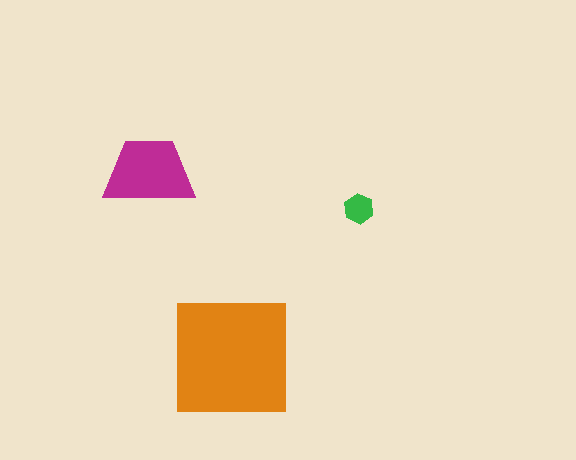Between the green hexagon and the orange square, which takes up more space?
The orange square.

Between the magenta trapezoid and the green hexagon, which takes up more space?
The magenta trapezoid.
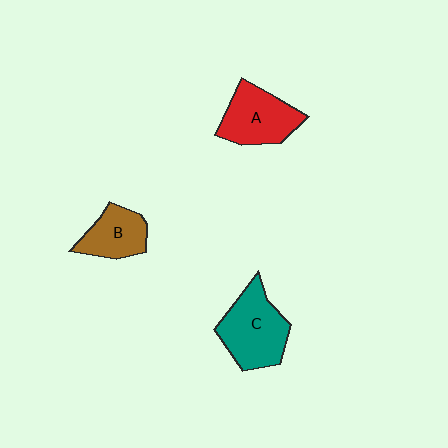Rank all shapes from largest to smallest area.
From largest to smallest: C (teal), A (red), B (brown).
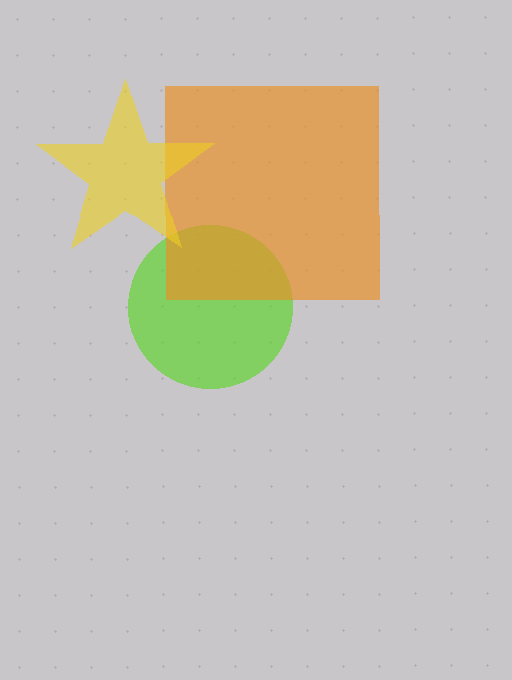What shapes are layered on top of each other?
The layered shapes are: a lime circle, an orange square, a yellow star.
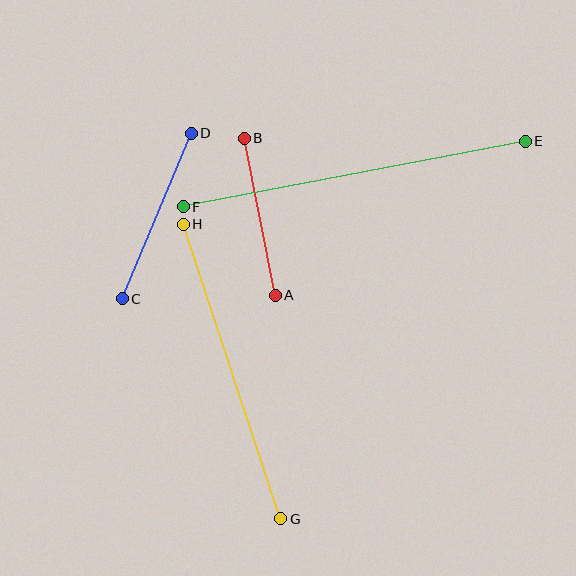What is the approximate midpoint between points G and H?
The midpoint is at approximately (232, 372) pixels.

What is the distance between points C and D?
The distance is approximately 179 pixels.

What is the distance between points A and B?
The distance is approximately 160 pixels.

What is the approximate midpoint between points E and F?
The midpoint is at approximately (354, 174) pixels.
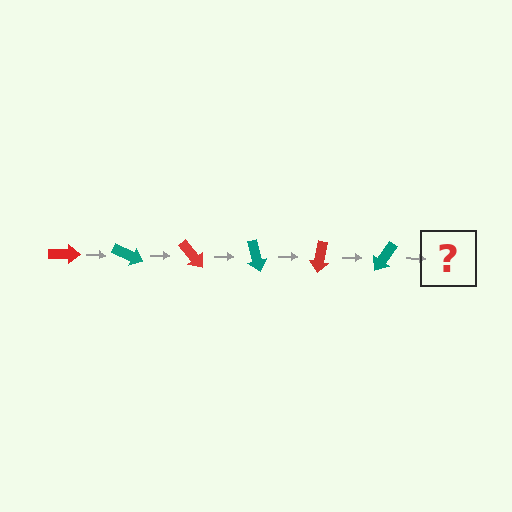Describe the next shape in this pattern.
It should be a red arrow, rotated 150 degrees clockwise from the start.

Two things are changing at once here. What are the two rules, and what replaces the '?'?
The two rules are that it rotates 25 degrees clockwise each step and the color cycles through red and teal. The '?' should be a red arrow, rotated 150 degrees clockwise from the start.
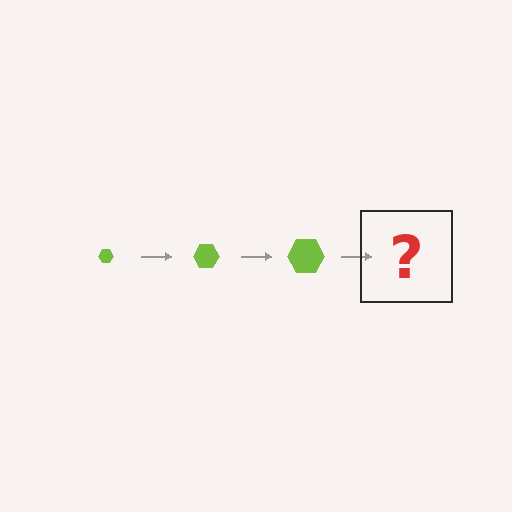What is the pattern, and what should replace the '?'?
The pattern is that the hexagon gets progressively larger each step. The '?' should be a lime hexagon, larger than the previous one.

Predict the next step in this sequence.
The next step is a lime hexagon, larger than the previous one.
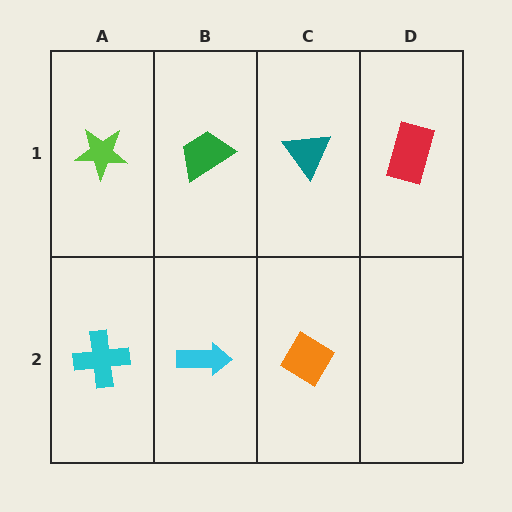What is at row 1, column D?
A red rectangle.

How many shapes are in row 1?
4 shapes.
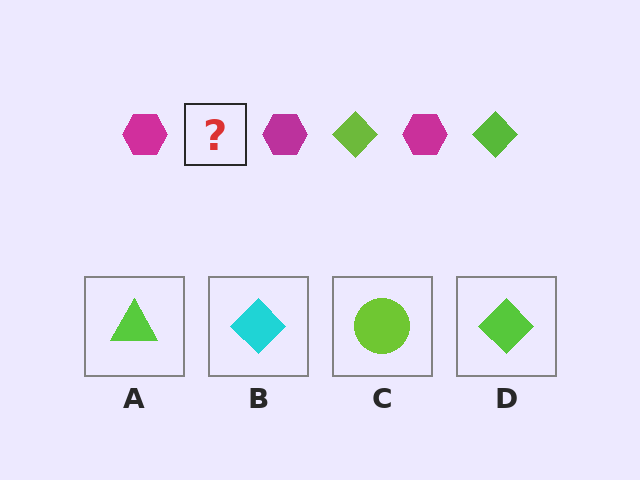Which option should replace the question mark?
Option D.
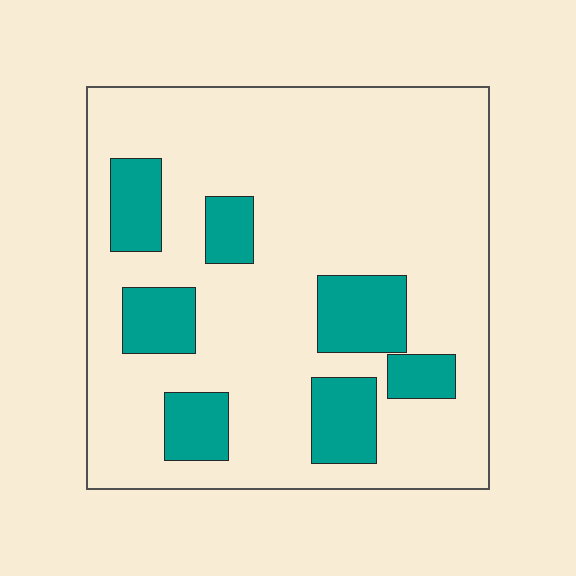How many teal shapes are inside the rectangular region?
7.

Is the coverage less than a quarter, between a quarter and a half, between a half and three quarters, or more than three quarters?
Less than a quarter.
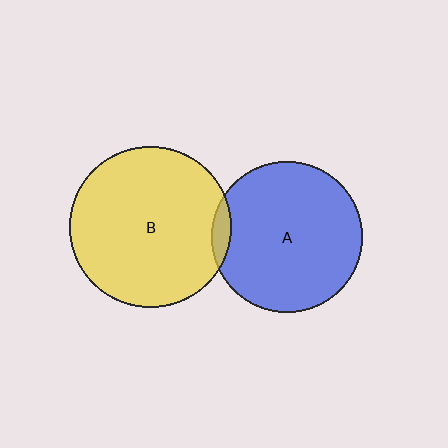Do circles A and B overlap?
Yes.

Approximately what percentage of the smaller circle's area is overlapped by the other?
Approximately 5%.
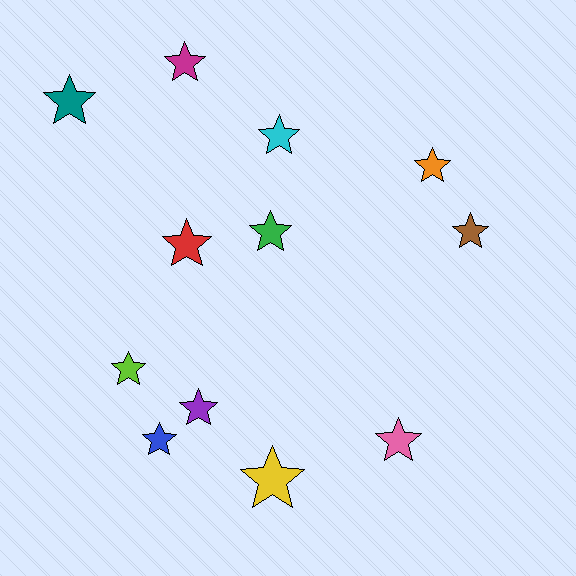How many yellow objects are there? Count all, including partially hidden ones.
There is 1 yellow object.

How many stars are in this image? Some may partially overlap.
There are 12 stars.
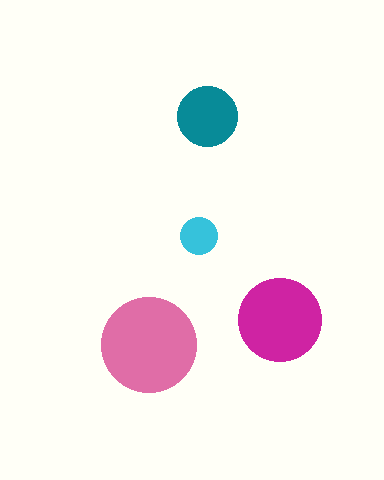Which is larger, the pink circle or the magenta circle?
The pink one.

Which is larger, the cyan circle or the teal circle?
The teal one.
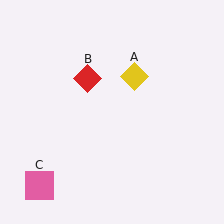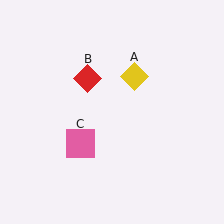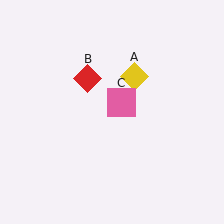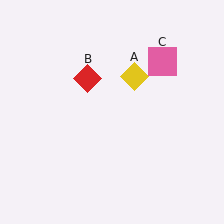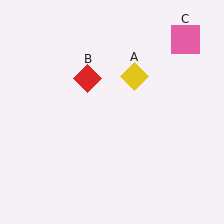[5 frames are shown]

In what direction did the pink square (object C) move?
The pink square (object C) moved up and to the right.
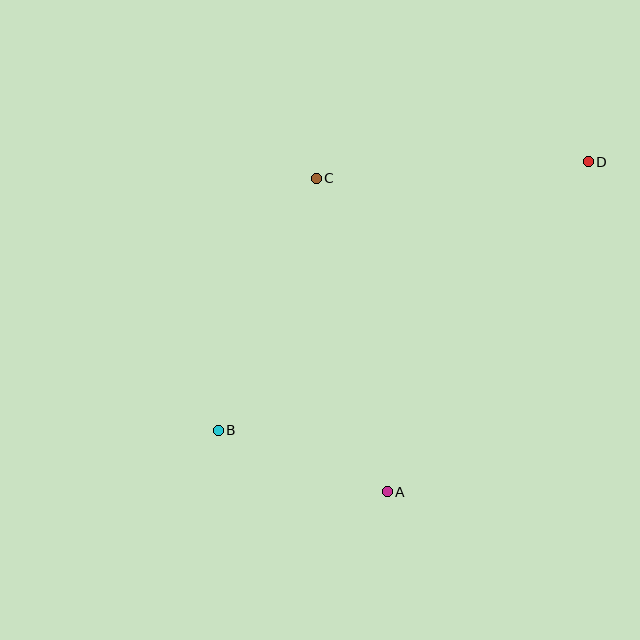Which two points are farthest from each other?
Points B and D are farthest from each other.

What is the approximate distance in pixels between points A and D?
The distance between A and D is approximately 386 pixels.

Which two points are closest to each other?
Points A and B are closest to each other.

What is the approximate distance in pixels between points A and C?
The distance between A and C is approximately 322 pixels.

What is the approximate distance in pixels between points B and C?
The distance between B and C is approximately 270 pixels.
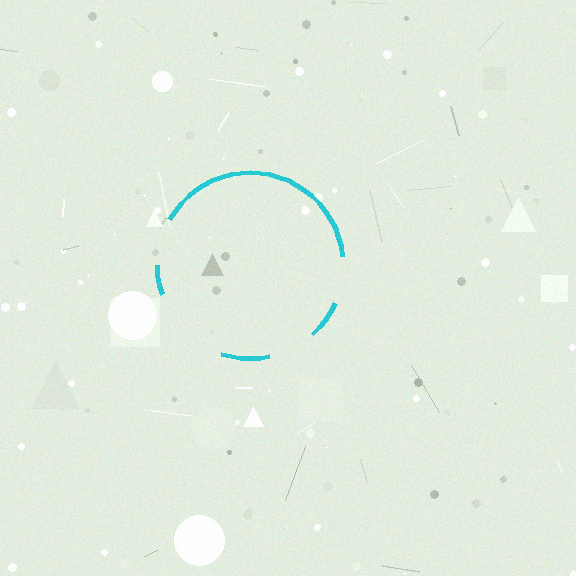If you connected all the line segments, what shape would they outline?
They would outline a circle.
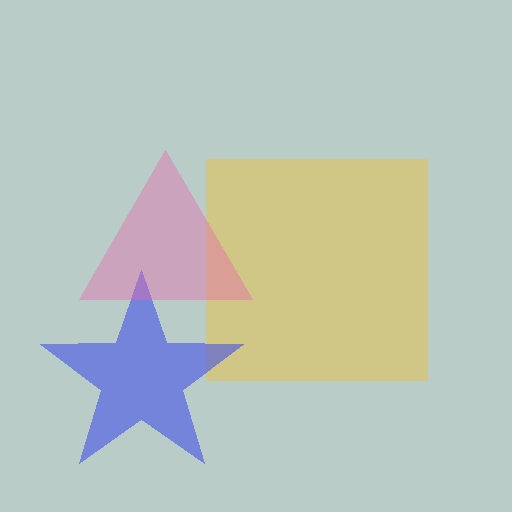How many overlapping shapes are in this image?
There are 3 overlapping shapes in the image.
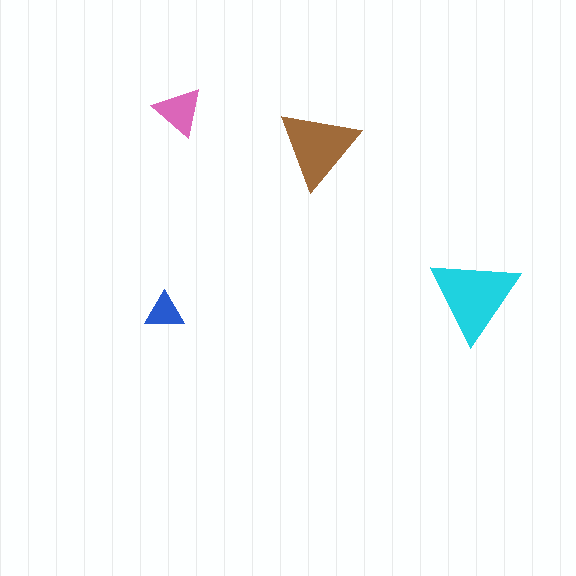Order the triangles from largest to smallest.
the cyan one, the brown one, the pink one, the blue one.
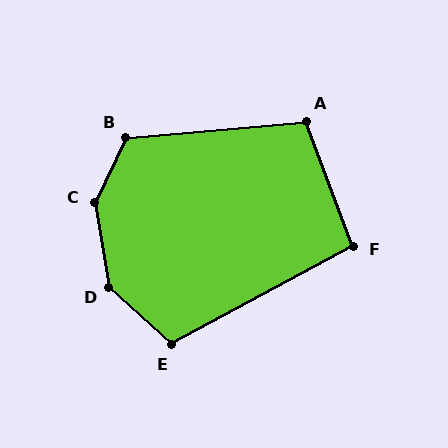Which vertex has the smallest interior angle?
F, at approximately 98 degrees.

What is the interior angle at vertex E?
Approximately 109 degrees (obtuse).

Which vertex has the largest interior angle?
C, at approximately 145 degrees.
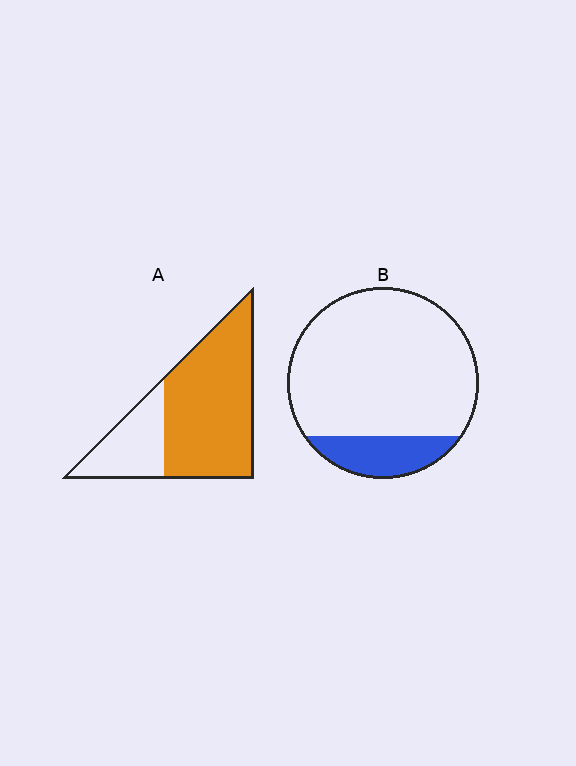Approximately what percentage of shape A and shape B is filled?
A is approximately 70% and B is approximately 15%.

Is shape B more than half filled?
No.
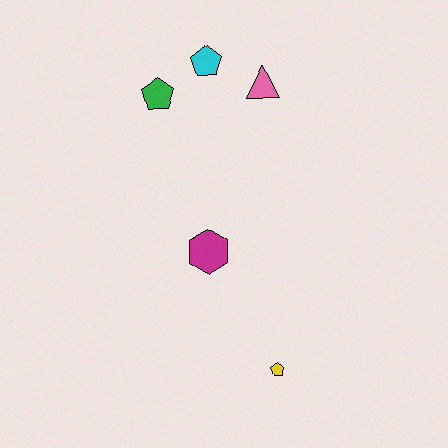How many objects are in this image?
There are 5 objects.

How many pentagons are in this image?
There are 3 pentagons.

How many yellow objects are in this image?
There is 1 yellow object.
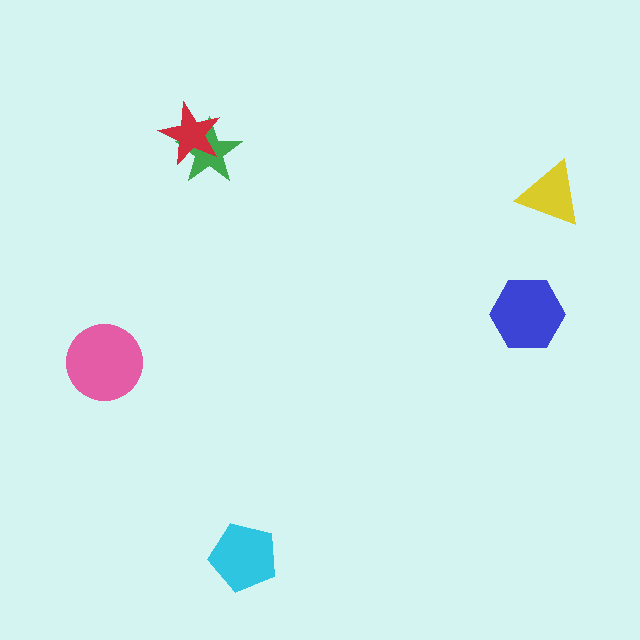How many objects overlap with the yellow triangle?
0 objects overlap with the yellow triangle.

--------------------------------

Each line above is to be copied verbatim. Drop any image from the copy.

Between the green hexagon and the orange square, which takes up more space?
The orange square.

Between the magenta trapezoid and the green hexagon, which takes up more space?
The magenta trapezoid.
Rank all shapes from largest to smallest area.
From largest to smallest: C (teal), A (red), B (brown).
What shapes are layered on top of each other?
The layered shapes are: a lime circle, an orange square, a yellow star.
What is the approximate midpoint between points G and H?
The midpoint is at approximately (232, 372) pixels.

What is the distance between points C and D?
The distance is approximately 179 pixels.

What is the distance between points A and B?
The distance is approximately 160 pixels.

What is the approximate midpoint between points E and F?
The midpoint is at approximately (354, 174) pixels.
Describe the next shape in this pattern.
It should be a red arrow, rotated 150 degrees clockwise from the start.

Two things are changing at once here. What are the two rules, and what replaces the '?'?
The two rules are that it rotates 25 degrees clockwise each step and the color cycles through red and teal. The '?' should be a red arrow, rotated 150 degrees clockwise from the start.
What is the pattern, and what should replace the '?'?
The pattern is that the hexagon gets progressively larger each step. The '?' should be a lime hexagon, larger than the previous one.

Predict the next step in this sequence.
The next step is a lime hexagon, larger than the previous one.
What is at row 1, column D?
A red rectangle.

How many shapes are in row 1?
4 shapes.
Which option should replace the question mark?
Option D.
How many teal shapes are inside the rectangular region?
7.

Is the coverage less than a quarter, between a quarter and a half, between a half and three quarters, or more than three quarters?
Less than a quarter.
Do circles A and B overlap?
Yes.

Approximately what percentage of the smaller circle's area is overlapped by the other?
Approximately 5%.
How many yellow objects are there? Count all, including partially hidden ones.
There is 1 yellow object.

How many stars are in this image? Some may partially overlap.
There are 12 stars.
Which is larger, the pink circle or the magenta circle?
The pink one.

Which is larger, the cyan circle or the teal circle?
The teal one.
[5 frames are shown]

In what direction did the pink square (object C) move?
The pink square (object C) moved up and to the right.
Which two points are farthest from each other?
Points B and D are farthest from each other.

What is the approximate distance in pixels between points A and D?
The distance between A and D is approximately 386 pixels.

Which two points are closest to each other?
Points A and B are closest to each other.

What is the approximate distance in pixels between points A and C?
The distance between A and C is approximately 322 pixels.

What is the approximate distance in pixels between points B and C?
The distance between B and C is approximately 270 pixels.
If you connected all the line segments, what shape would they outline?
They would outline a circle.
How many overlapping shapes are in this image?
There are 3 overlapping shapes in the image.
Order the triangles from largest to smallest.
the cyan one, the brown one, the pink one, the blue one.
Which vertex has the smallest interior angle?
F, at approximately 98 degrees.

What is the interior angle at vertex E?
Approximately 109 degrees (obtuse).

Which vertex has the largest interior angle?
C, at approximately 145 degrees.
Approximately what percentage of shape A and shape B is filled?
A is approximately 70% and B is approximately 15%.

Is shape B more than half filled?
No.
How many objects are in this image?
There are 5 objects.

How many pentagons are in this image?
There are 3 pentagons.

How many yellow objects are in this image?
There is 1 yellow object.
How many objects overlap with the yellow triangle?
0 objects overlap with the yellow triangle.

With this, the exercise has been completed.